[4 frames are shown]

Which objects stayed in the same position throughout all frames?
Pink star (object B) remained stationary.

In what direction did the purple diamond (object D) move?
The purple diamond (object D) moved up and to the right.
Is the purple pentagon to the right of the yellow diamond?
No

********

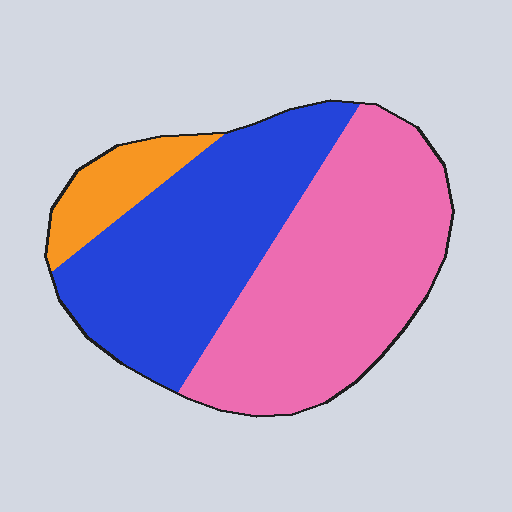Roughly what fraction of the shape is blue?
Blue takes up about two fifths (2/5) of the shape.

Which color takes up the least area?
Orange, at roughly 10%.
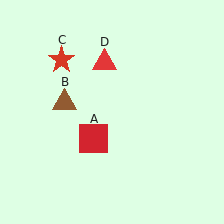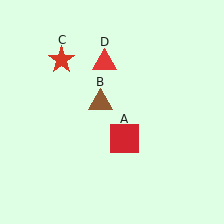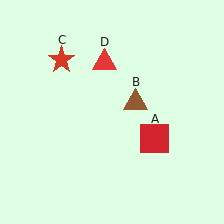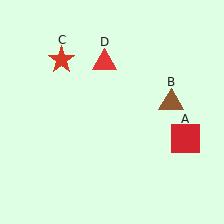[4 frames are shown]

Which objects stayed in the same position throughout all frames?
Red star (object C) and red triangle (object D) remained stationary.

********

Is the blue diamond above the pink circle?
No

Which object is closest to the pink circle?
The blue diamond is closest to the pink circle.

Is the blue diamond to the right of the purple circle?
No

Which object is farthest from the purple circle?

********

# [REQUEST]
Above are the records; from them, give again exactly the lines from the one containing "Which object is closest to the pink circle?" through the one containing "Which object is farthest", both included.

# [RESPONSE FOR THIS EXERCISE]
Which object is closest to the pink circle?
The blue diamond is closest to the pink circle.

Is the blue diamond to the right of the purple circle?
No

Which object is farthest from the purple circle?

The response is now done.